RECORDS TO PROCESS:
— BEGIN —

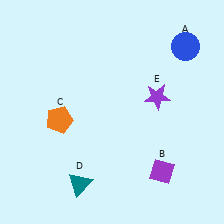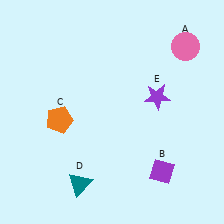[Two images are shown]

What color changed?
The circle (A) changed from blue in Image 1 to pink in Image 2.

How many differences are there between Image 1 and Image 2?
There is 1 difference between the two images.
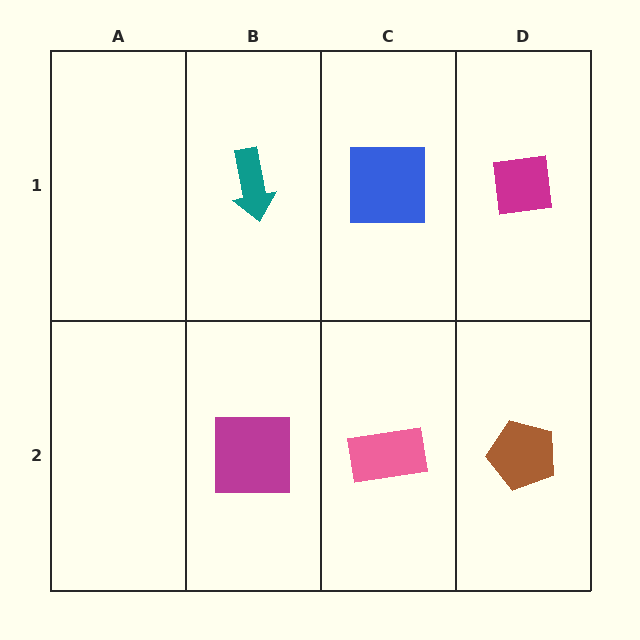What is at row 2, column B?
A magenta square.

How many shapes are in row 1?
3 shapes.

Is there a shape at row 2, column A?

— END —

Your task is to transcribe all of the records precisely, with no images included.

[Two images are shown]

What color changed?
The circle (A) changed from blue in Image 1 to pink in Image 2.

How many differences are there between Image 1 and Image 2?
There is 1 difference between the two images.
What is at row 2, column B?
A magenta square.

How many shapes are in row 1?
3 shapes.

Is there a shape at row 2, column A?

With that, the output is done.